WRITTEN REQUEST
Transcribe the lines of the records starting with the one that has "How many objects are aligned horizontally?" in it and ending with the last, and transcribe nothing else.

INFORMATION PROVIDED
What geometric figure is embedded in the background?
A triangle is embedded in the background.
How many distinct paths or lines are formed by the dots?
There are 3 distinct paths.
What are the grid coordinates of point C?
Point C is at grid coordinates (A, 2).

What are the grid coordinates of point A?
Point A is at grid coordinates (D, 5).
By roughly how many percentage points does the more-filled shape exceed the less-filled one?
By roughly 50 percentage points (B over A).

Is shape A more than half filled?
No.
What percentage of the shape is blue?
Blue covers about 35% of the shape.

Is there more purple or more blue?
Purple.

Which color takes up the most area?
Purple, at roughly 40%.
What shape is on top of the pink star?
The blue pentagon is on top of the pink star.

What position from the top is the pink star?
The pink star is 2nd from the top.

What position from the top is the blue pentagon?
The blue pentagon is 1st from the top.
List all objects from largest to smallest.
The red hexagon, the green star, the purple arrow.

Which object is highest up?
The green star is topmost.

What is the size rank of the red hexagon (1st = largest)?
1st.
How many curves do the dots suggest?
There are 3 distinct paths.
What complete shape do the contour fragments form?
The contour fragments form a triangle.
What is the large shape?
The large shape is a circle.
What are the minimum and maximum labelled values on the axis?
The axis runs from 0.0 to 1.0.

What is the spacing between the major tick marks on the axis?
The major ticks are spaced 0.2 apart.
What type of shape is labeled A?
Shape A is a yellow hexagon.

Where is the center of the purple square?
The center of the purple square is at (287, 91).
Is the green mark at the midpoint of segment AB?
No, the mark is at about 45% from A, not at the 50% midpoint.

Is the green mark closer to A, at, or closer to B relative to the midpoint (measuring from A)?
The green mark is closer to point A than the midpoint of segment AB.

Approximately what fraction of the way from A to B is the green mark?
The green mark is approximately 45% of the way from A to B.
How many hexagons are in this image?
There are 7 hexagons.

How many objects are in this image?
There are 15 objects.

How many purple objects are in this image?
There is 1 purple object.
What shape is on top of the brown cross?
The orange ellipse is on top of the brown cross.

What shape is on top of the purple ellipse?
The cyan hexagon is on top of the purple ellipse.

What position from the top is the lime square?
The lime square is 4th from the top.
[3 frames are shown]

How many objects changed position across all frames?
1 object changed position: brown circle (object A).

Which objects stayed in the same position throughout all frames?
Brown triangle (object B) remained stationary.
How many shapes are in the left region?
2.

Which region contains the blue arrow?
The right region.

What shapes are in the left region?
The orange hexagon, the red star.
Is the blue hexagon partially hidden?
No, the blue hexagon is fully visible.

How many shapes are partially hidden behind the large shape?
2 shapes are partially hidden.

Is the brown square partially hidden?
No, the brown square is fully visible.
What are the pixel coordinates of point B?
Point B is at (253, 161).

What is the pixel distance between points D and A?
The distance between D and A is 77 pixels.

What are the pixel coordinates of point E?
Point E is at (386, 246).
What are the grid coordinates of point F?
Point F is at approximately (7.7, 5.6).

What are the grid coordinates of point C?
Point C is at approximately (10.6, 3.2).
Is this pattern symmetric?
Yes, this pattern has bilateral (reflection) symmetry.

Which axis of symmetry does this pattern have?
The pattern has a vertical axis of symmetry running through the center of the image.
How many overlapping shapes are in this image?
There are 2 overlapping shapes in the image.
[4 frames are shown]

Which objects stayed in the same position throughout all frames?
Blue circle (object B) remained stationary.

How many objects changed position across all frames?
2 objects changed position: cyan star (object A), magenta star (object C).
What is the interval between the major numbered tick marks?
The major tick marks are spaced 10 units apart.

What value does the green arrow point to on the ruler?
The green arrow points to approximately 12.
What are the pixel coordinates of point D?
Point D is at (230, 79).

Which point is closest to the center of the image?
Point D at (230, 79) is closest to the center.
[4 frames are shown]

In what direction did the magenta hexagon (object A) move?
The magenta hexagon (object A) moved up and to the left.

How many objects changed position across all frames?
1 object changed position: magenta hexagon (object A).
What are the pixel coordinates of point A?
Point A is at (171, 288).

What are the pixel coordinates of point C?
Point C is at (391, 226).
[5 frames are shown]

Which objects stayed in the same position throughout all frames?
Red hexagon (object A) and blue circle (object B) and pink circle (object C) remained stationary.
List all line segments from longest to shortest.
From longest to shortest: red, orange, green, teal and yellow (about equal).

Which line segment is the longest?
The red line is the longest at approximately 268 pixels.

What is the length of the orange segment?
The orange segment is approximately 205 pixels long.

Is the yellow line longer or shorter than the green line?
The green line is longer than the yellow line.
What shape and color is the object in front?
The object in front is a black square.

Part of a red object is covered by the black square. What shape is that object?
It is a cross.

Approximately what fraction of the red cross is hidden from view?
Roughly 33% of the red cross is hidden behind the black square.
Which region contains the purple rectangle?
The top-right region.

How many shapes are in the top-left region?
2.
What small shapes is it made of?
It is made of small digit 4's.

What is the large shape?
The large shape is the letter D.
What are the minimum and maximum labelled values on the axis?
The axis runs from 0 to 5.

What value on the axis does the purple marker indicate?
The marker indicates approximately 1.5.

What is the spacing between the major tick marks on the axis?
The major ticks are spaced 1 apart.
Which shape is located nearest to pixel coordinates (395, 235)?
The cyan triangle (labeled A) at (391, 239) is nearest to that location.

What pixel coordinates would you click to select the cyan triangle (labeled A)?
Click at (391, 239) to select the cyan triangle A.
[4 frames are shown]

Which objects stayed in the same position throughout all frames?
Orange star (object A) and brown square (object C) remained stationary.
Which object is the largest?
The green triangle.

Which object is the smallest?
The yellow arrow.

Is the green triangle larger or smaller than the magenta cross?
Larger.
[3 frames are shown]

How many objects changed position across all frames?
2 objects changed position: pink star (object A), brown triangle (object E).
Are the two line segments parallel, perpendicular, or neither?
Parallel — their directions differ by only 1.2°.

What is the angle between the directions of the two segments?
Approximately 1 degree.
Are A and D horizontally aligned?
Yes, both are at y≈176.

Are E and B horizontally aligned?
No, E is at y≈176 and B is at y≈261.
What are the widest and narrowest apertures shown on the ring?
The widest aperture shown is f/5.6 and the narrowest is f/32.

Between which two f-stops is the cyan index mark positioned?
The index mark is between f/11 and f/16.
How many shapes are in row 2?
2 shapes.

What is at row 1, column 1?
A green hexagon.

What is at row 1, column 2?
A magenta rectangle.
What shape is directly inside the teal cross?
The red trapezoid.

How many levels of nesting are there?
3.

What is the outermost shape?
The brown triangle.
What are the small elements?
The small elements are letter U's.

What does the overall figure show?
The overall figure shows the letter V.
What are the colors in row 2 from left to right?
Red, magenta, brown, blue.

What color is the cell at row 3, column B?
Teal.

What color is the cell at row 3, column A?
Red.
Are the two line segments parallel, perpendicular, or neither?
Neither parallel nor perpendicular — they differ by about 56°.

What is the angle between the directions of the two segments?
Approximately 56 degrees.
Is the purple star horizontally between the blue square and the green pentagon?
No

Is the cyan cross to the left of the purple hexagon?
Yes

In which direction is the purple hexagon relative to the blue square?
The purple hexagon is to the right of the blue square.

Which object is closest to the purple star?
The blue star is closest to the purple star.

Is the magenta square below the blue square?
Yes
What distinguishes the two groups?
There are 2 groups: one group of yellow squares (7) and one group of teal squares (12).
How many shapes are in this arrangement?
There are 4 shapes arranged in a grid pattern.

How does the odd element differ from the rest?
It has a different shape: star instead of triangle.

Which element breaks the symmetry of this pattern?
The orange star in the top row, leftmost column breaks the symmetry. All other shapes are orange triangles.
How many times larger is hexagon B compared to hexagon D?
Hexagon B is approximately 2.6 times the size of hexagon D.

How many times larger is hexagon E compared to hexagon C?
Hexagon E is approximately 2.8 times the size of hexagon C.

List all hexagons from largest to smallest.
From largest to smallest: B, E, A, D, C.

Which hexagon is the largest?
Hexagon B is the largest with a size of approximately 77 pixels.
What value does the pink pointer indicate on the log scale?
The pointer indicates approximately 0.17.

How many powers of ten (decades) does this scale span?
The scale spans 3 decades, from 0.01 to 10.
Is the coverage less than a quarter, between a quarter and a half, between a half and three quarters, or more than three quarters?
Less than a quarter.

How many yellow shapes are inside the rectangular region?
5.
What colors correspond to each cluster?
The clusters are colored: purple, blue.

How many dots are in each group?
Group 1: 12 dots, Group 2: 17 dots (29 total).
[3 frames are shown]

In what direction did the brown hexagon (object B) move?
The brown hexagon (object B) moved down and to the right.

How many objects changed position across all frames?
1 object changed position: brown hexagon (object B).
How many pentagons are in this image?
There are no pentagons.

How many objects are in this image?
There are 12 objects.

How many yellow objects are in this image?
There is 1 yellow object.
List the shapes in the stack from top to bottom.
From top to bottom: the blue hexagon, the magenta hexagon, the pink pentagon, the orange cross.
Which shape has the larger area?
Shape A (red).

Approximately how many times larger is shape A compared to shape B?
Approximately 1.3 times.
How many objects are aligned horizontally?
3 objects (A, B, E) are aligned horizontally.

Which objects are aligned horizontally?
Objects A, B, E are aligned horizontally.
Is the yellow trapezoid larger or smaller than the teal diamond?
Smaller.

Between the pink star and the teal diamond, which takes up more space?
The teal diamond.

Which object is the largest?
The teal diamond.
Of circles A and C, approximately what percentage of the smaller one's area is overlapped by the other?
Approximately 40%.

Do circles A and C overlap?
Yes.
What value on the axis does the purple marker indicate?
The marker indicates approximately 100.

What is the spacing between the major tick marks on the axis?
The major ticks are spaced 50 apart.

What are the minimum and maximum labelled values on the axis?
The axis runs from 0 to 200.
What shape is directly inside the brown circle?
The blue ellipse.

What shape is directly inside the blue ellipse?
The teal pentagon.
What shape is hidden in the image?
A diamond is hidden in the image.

TASK RESULT
How many objects are aligned horizontally?
3 objects (A, B, E) are aligned horizontally.

Which objects are aligned horizontally?
Objects A, B, E are aligned horizontally.
Is the yellow trapezoid larger or smaller than the teal diamond?
Smaller.

Between the pink star and the teal diamond, which takes up more space?
The teal diamond.

Which object is the largest?
The teal diamond.
Of circles A and C, approximately what percentage of the smaller one's area is overlapped by the other?
Approximately 40%.

Do circles A and C overlap?
Yes.
What value on the axis does the purple marker indicate?
The marker indicates approximately 100.

What is the spacing between the major tick marks on the axis?
The major ticks are spaced 50 apart.

What are the minimum and maximum labelled values on the axis?
The axis runs from 0 to 200.
What shape is directly inside the brown circle?
The blue ellipse.

What shape is directly inside the blue ellipse?
The teal pentagon.
What shape is hidden in the image?
A diamond is hidden in the image.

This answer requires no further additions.